--- begin Listed records ---
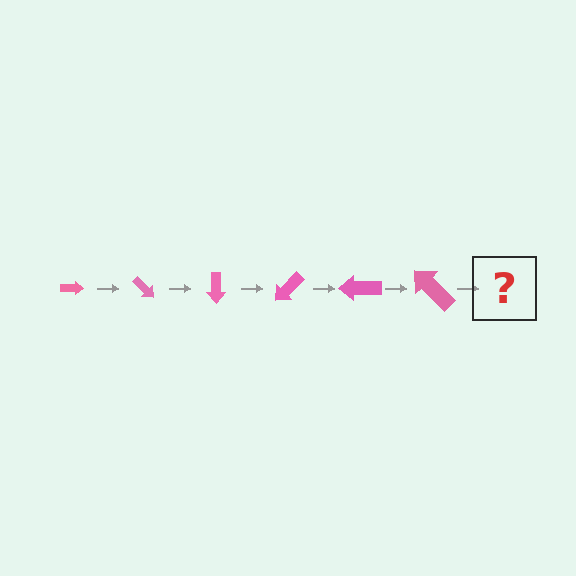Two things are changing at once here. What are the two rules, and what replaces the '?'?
The two rules are that the arrow grows larger each step and it rotates 45 degrees clockwise each step. The '?' should be an arrow, larger than the previous one and rotated 270 degrees clockwise from the start.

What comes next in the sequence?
The next element should be an arrow, larger than the previous one and rotated 270 degrees clockwise from the start.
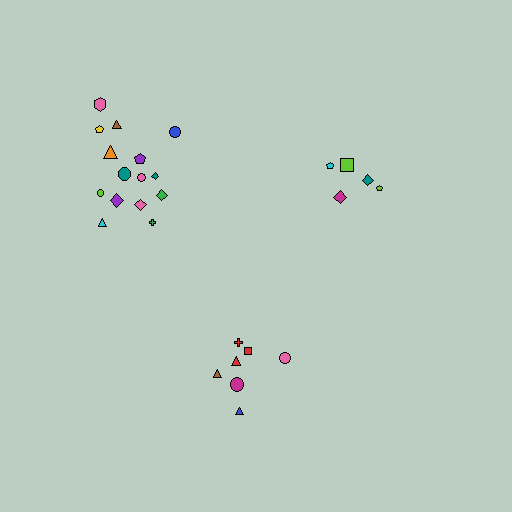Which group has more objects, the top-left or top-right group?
The top-left group.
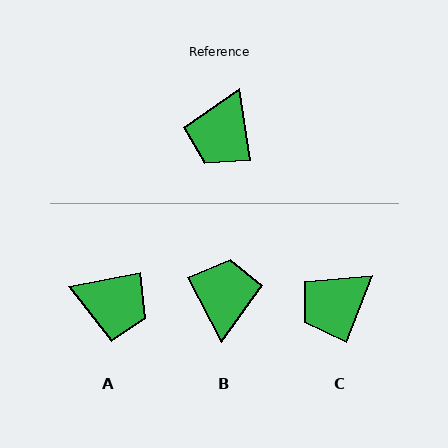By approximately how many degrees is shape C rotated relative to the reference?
Approximately 30 degrees clockwise.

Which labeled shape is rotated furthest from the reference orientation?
B, about 160 degrees away.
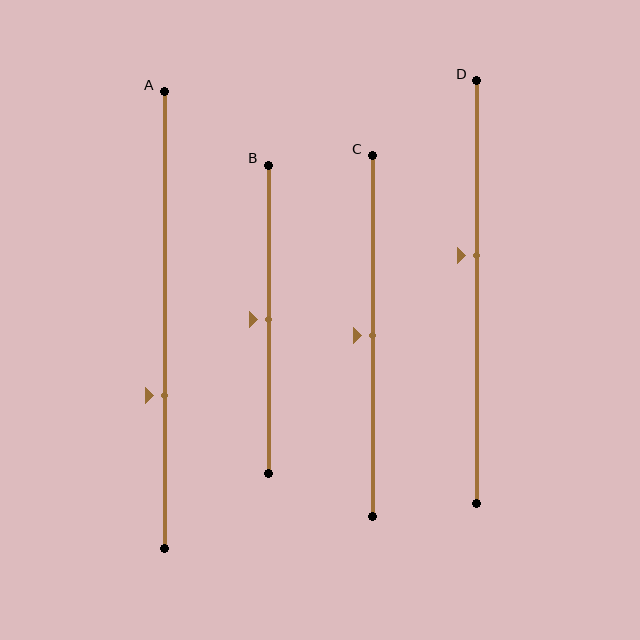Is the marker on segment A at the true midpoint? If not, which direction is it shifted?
No, the marker on segment A is shifted downward by about 16% of the segment length.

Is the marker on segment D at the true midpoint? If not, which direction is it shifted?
No, the marker on segment D is shifted upward by about 9% of the segment length.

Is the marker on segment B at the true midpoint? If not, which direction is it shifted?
Yes, the marker on segment B is at the true midpoint.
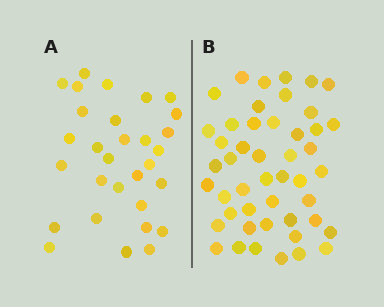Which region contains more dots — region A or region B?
Region B (the right region) has more dots.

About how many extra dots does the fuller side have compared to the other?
Region B has approximately 15 more dots than region A.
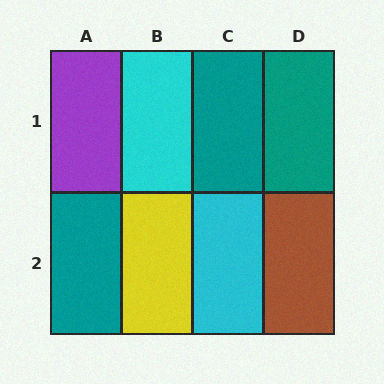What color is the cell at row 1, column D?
Teal.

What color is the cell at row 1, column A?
Purple.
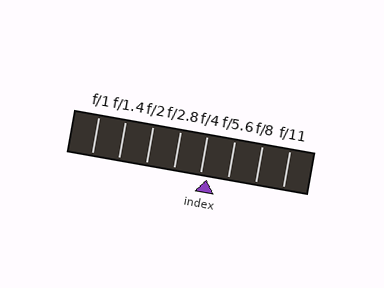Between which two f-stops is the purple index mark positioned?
The index mark is between f/4 and f/5.6.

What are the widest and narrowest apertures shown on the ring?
The widest aperture shown is f/1 and the narrowest is f/11.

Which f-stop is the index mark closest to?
The index mark is closest to f/4.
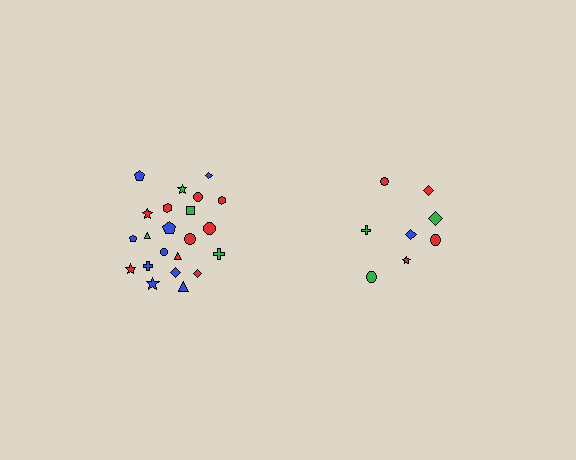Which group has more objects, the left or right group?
The left group.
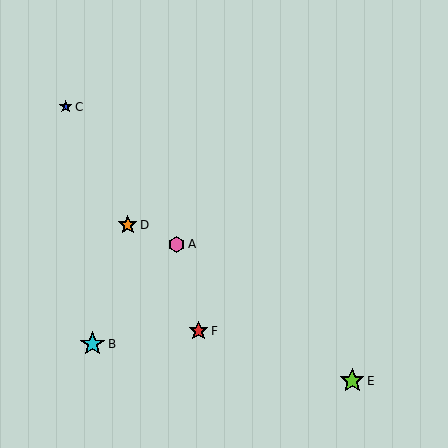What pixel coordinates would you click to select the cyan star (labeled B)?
Click at (92, 344) to select the cyan star B.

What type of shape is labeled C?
Shape C is a blue star.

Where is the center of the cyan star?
The center of the cyan star is at (92, 344).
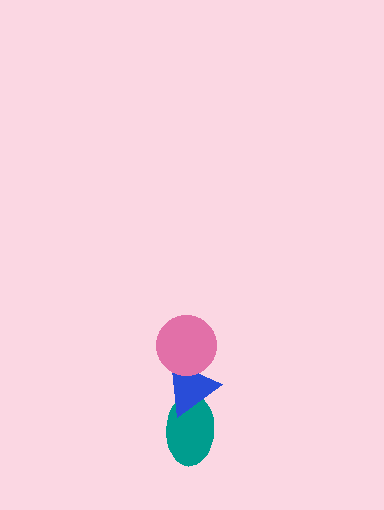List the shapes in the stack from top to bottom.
From top to bottom: the pink circle, the blue triangle, the teal ellipse.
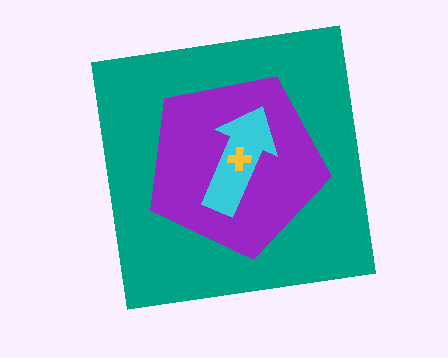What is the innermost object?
The yellow cross.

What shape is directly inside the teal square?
The purple pentagon.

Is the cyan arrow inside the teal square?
Yes.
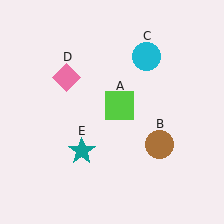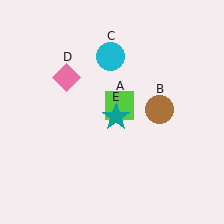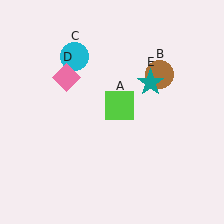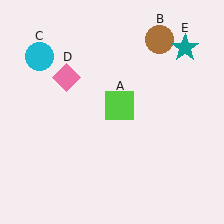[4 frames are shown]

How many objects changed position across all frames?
3 objects changed position: brown circle (object B), cyan circle (object C), teal star (object E).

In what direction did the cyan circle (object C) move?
The cyan circle (object C) moved left.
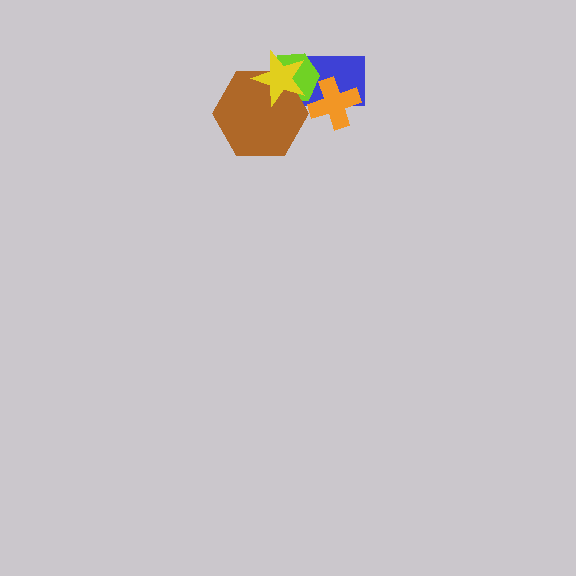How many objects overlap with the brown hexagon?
3 objects overlap with the brown hexagon.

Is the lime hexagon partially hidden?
Yes, it is partially covered by another shape.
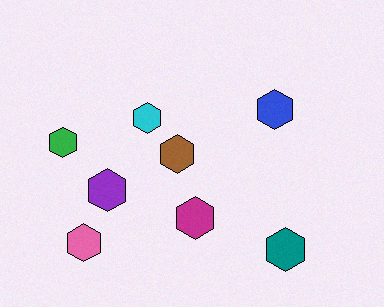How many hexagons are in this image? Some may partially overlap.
There are 8 hexagons.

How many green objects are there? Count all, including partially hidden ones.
There is 1 green object.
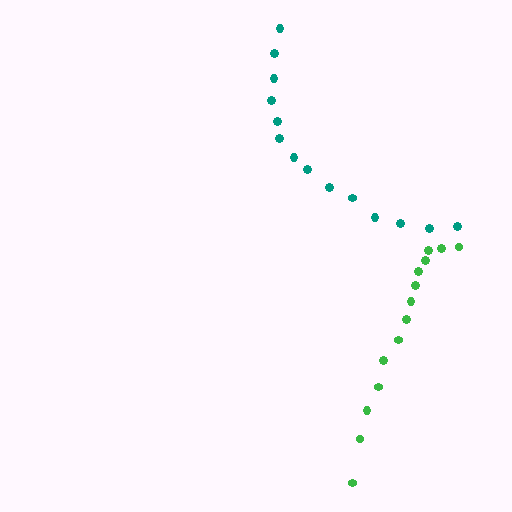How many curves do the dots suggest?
There are 2 distinct paths.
--- end Listed records ---
Exercise description :: Write the full listing out again with every line unchanged, but include no pictures.

Solution to this problem ::
Two things are changing at once here. What are the two rules, and what replaces the '?'?
The two rules are that the arrow grows larger each step and it rotates 45 degrees clockwise each step. The '?' should be an arrow, larger than the previous one and rotated 270 degrees clockwise from the start.

What comes next in the sequence?
The next element should be an arrow, larger than the previous one and rotated 270 degrees clockwise from the start.
Which group has more objects, the top-left or top-right group?
The top-left group.
By approximately how many degrees is shape C rotated relative to the reference?
Approximately 30 degrees clockwise.

Which labeled shape is rotated furthest from the reference orientation?
B, about 160 degrees away.
Is the marker on segment A at the true midpoint? If not, which direction is it shifted?
No, the marker on segment A is shifted downward by about 16% of the segment length.

Is the marker on segment D at the true midpoint? If not, which direction is it shifted?
No, the marker on segment D is shifted upward by about 9% of the segment length.

Is the marker on segment B at the true midpoint? If not, which direction is it shifted?
Yes, the marker on segment B is at the true midpoint.
Which region contains more dots — region A or region B?
Region B (the right region) has more dots.

About how many extra dots does the fuller side have compared to the other?
Region B has approximately 15 more dots than region A.
What color is the cell at row 1, column D?
Teal.

What color is the cell at row 1, column A?
Purple.
Between which two f-stops is the purple index mark positioned?
The index mark is between f/4 and f/5.6.

What are the widest and narrowest apertures shown on the ring?
The widest aperture shown is f/1 and the narrowest is f/11.

Which f-stop is the index mark closest to?
The index mark is closest to f/4.
Which group has more objects, the left or right group?
The left group.
What pixel coordinates would you click to select the cyan star (labeled B)?
Click at (92, 344) to select the cyan star B.

What type of shape is labeled C?
Shape C is a blue star.

Where is the center of the cyan star?
The center of the cyan star is at (92, 344).
List the shapes in the stack from top to bottom.
From top to bottom: the pink circle, the blue triangle, the teal ellipse.
What is the innermost object?
The yellow cross.

What shape is directly inside the teal square?
The purple pentagon.

Is the cyan arrow inside the teal square?
Yes.
[4 frames are shown]

How many objects changed position across all frames?
3 objects changed position: brown circle (object B), cyan circle (object C), teal star (object E).

In what direction did the cyan circle (object C) move?
The cyan circle (object C) moved left.
How many objects overlap with the brown hexagon?
3 objects overlap with the brown hexagon.

Is the lime hexagon partially hidden?
Yes, it is partially covered by another shape.
How many hexagons are in this image? Some may partially overlap.
There are 8 hexagons.

How many green objects are there? Count all, including partially hidden ones.
There is 1 green object.
How many curves do the dots suggest?
There are 2 distinct paths.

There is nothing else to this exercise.